All of the data should be output character for character, except the pictures.

** start Materials provided **

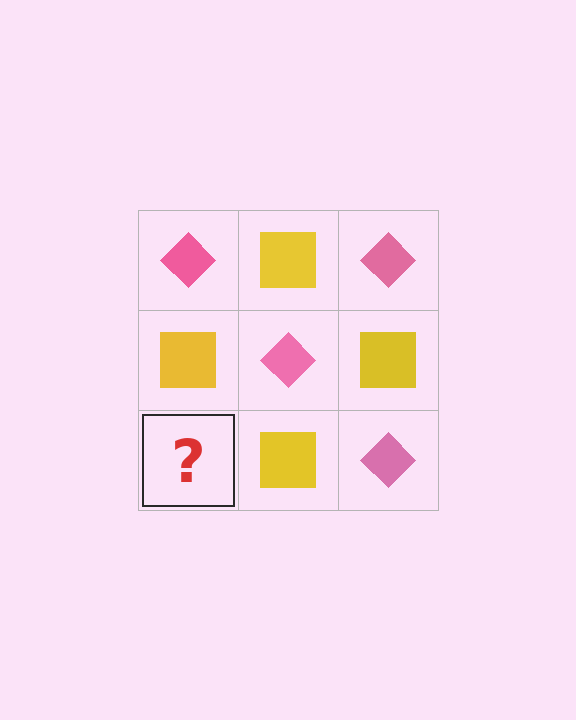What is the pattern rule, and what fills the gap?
The rule is that it alternates pink diamond and yellow square in a checkerboard pattern. The gap should be filled with a pink diamond.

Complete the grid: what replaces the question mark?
The question mark should be replaced with a pink diamond.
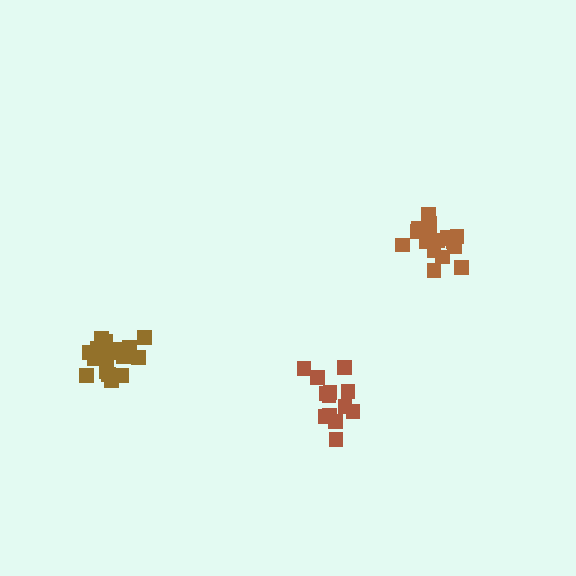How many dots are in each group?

** end Materials provided **

- [Task result]:
What is the pattern rule, and what fills the gap?
The rule is that it alternates pink diamond and yellow square in a checkerboard pattern. The gap should be filled with a pink diamond.

Complete the grid: what replaces the question mark?
The question mark should be replaced with a pink diamond.
How many dots are in each group?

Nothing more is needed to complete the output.